### What is required
Copy the material below verbatim from the line with "List all objects from smallest to largest." to the line with "Which object is furthest to the right?", both lines included, omitting pictures and every line outside that range.
---
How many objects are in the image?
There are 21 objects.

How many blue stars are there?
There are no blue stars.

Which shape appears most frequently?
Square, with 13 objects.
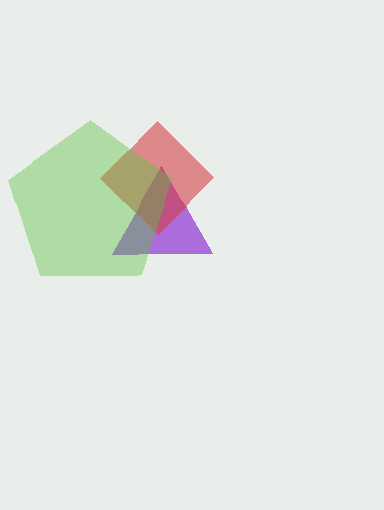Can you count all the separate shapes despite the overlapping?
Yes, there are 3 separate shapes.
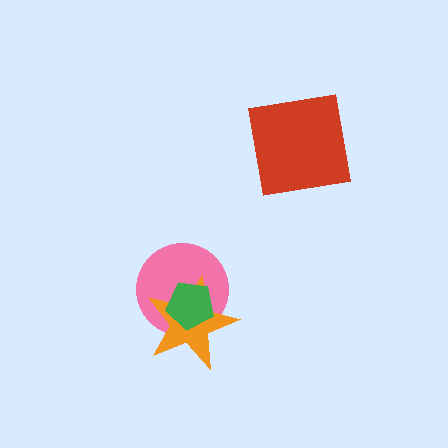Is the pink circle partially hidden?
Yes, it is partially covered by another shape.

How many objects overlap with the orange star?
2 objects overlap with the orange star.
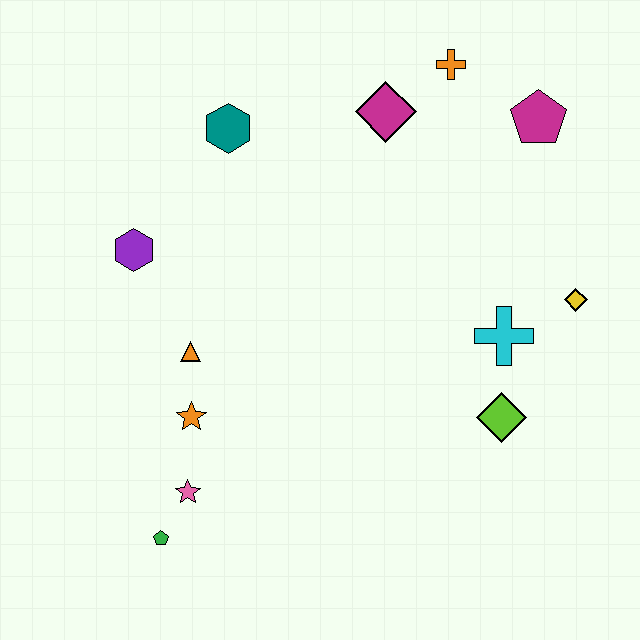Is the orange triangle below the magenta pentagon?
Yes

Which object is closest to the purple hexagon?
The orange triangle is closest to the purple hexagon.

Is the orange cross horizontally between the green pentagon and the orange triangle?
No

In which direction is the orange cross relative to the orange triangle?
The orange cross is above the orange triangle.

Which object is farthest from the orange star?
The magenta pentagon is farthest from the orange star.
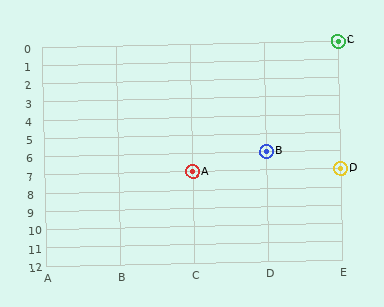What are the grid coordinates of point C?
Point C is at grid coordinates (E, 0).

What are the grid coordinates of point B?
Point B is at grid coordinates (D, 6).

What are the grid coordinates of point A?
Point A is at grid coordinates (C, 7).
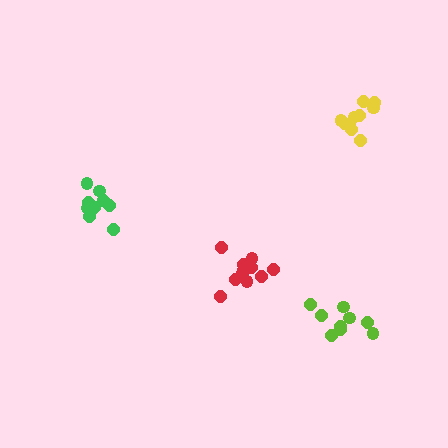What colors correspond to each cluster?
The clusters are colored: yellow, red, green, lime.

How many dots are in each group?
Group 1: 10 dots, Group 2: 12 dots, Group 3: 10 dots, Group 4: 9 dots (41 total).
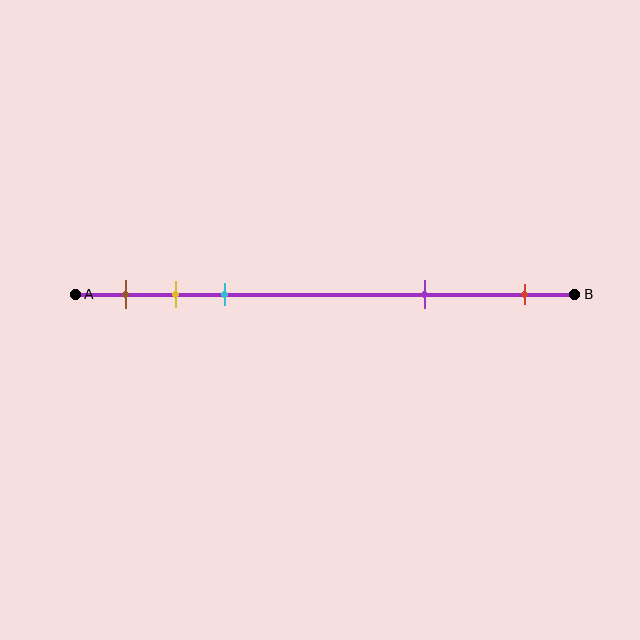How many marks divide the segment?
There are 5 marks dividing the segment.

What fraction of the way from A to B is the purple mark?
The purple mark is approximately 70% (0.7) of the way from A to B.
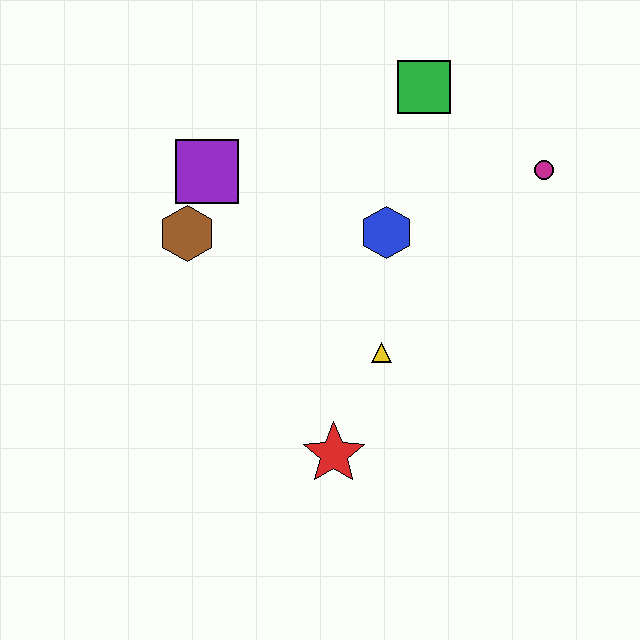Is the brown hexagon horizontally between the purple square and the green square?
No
---
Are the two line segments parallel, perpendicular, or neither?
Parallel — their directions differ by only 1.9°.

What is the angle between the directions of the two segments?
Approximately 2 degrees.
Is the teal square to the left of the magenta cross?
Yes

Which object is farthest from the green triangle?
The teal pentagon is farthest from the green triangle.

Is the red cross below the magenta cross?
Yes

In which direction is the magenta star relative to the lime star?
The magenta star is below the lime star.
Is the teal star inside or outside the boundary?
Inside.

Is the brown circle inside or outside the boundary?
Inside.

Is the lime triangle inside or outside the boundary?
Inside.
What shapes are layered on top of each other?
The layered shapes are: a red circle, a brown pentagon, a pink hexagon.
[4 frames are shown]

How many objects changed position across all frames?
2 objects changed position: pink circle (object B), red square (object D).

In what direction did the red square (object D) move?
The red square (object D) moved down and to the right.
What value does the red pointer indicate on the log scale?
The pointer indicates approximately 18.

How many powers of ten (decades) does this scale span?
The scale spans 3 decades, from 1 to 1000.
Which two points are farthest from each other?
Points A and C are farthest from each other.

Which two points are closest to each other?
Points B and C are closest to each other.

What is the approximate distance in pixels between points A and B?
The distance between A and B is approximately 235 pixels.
---
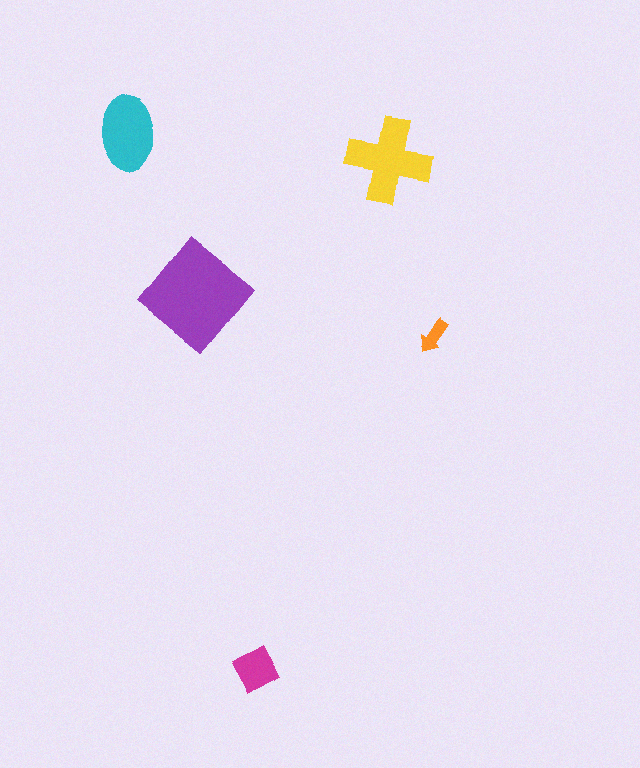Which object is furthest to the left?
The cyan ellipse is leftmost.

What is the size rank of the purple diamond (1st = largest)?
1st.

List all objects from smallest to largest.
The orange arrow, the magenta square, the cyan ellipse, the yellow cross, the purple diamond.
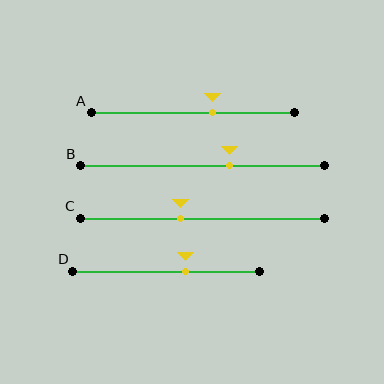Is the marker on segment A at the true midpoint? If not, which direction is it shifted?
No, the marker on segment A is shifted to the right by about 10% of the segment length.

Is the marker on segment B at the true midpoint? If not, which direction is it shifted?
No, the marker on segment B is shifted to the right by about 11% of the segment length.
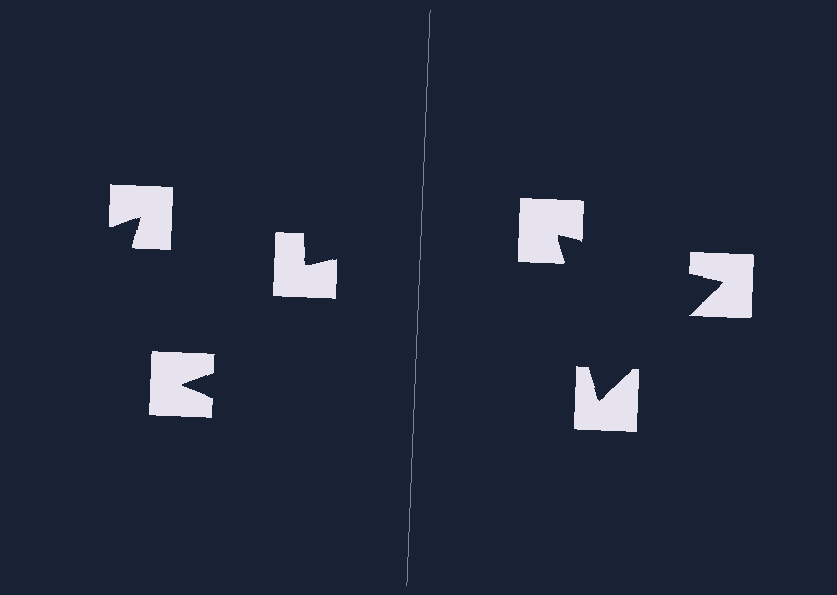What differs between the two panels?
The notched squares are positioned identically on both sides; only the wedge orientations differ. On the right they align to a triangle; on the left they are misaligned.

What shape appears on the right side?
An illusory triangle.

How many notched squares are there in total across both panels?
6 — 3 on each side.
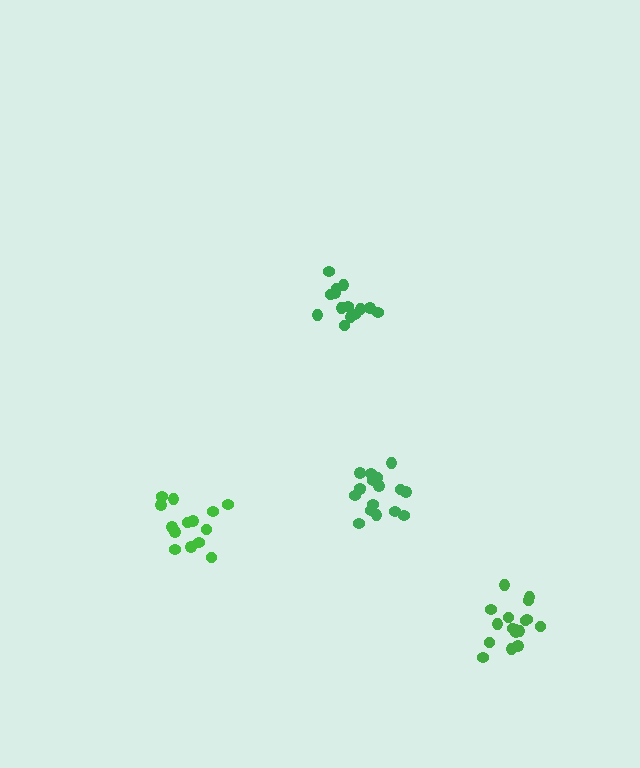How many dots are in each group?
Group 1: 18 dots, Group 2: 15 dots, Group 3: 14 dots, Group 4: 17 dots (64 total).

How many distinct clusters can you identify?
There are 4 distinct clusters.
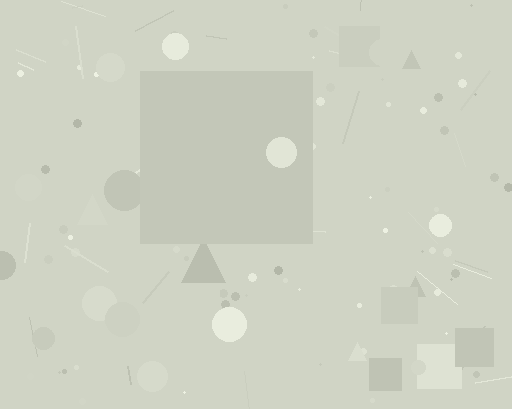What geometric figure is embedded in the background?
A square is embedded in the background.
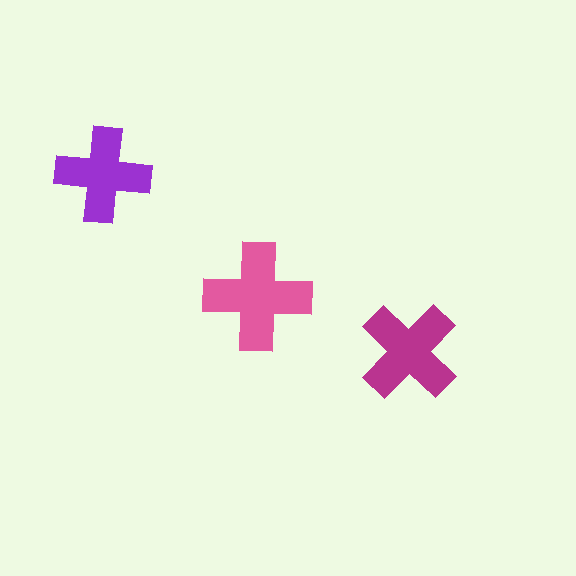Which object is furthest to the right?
---
### Exercise output
List all objects from smallest to largest.
The orange arrow, the magenta square, the cyan ellipse, the yellow cross, the purple diamond.
Is the marker on segment A at the true midpoint? If not, which direction is it shifted?
No, the marker on segment A is shifted to the right by about 10% of the segment length.

Is the marker on segment B at the true midpoint? If not, which direction is it shifted?
No, the marker on segment B is shifted to the right by about 11% of the segment length.
What differs between the two panels?
The notched squares are positioned identically on both sides; only the wedge orientations differ. On the right they align to a triangle; on the left they are misaligned.

What shape appears on the right side?
An illusory triangle.

How many notched squares are there in total across both panels?
6 — 3 on each side.
How many dots are in each group?
Group 1: 18 dots, Group 2: 15 dots, Group 3: 14 dots, Group 4: 17 dots (64 total).

How many distinct clusters can you identify?
There are 4 distinct clusters.
What geometric figure is embedded in the background?
A square is embedded in the background.
Which object is furthest to the right?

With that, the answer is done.